--- Begin Data provided ---
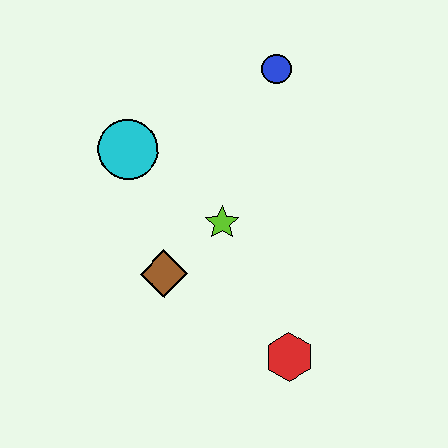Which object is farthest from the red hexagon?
The blue circle is farthest from the red hexagon.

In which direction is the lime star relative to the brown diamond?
The lime star is to the right of the brown diamond.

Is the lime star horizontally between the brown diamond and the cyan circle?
No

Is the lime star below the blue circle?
Yes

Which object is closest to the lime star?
The brown diamond is closest to the lime star.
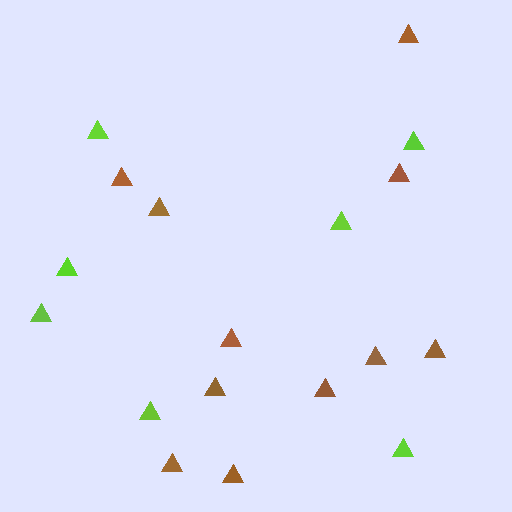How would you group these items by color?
There are 2 groups: one group of brown triangles (11) and one group of lime triangles (7).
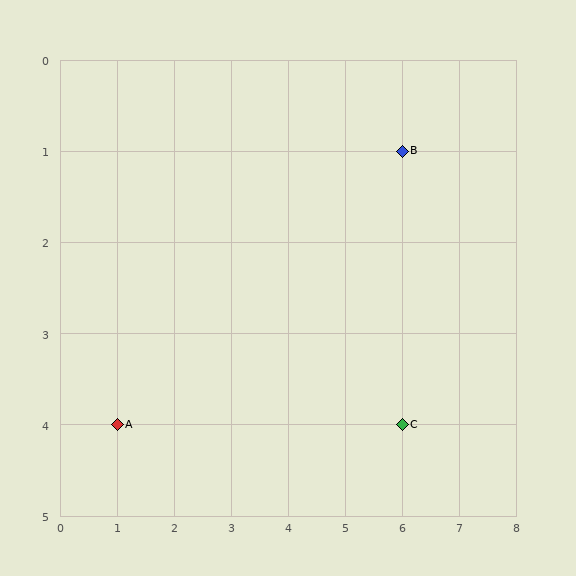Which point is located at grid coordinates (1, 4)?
Point A is at (1, 4).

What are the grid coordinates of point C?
Point C is at grid coordinates (6, 4).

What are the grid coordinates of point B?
Point B is at grid coordinates (6, 1).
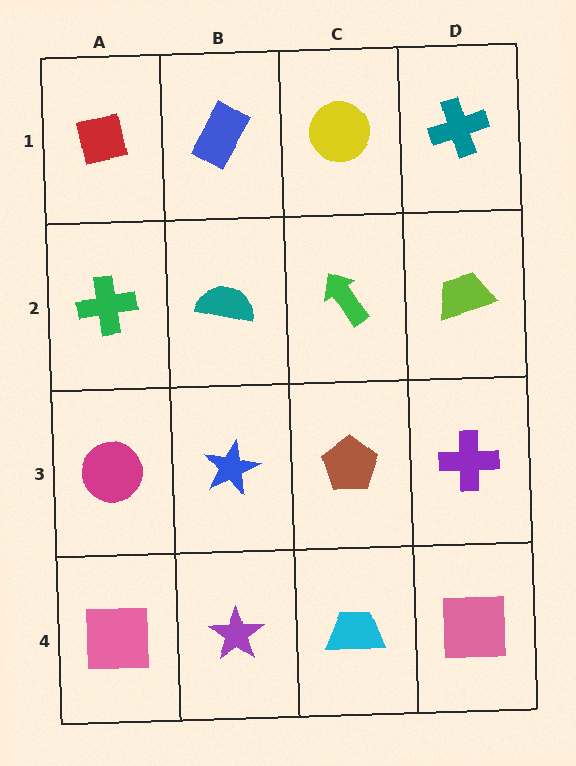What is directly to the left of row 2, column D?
A green arrow.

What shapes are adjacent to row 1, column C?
A green arrow (row 2, column C), a blue rectangle (row 1, column B), a teal cross (row 1, column D).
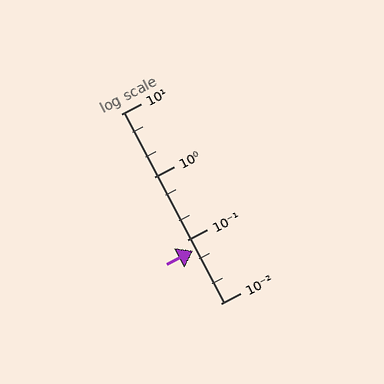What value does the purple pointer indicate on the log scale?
The pointer indicates approximately 0.068.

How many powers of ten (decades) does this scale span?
The scale spans 3 decades, from 0.01 to 10.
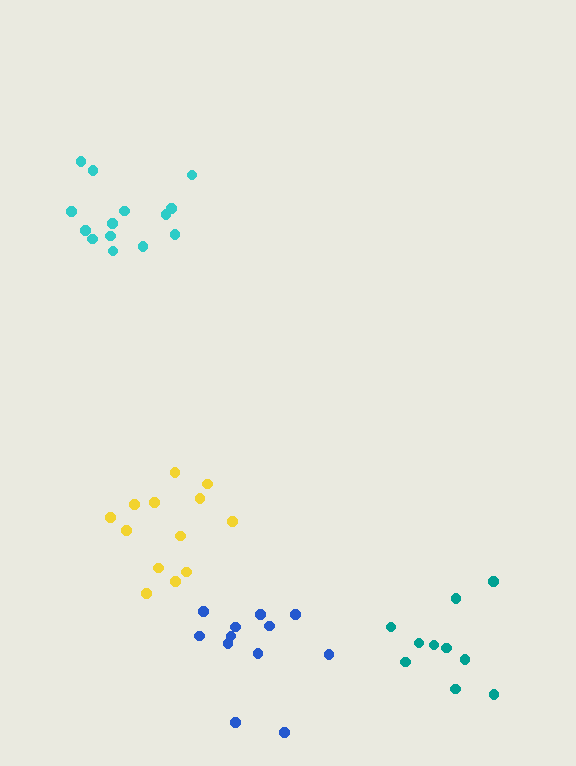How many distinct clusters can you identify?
There are 4 distinct clusters.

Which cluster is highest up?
The cyan cluster is topmost.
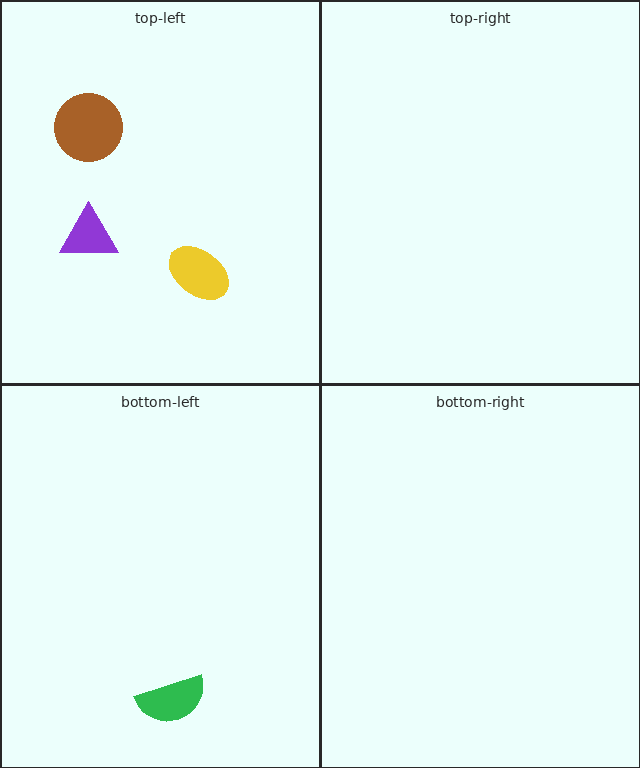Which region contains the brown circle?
--- End Data provided ---
Stated problem:
Extract only the lines from the line containing "Which point is" through the final line of the listing above, unchanged; pictures stay out of the copy.

Exercise answer:
Which point is located at grid coordinates (1, 4)?
Point A is at (1, 4).

What are the grid coordinates of point C?
Point C is at grid coordinates (6, 4).

What are the grid coordinates of point B?
Point B is at grid coordinates (6, 1).
What is directly to the left of row 2, column D?
A green arrow.

What shapes are adjacent to row 1, column C?
A green arrow (row 2, column C), a blue rectangle (row 1, column B), a teal cross (row 1, column D).
What value does the purple pointer indicate on the log scale?
The pointer indicates approximately 0.068.

How many powers of ten (decades) does this scale span?
The scale spans 3 decades, from 0.01 to 10.
How many distinct clusters can you identify?
There are 4 distinct clusters.

Which cluster is highest up?
The cyan cluster is topmost.
Which region contains the brown circle?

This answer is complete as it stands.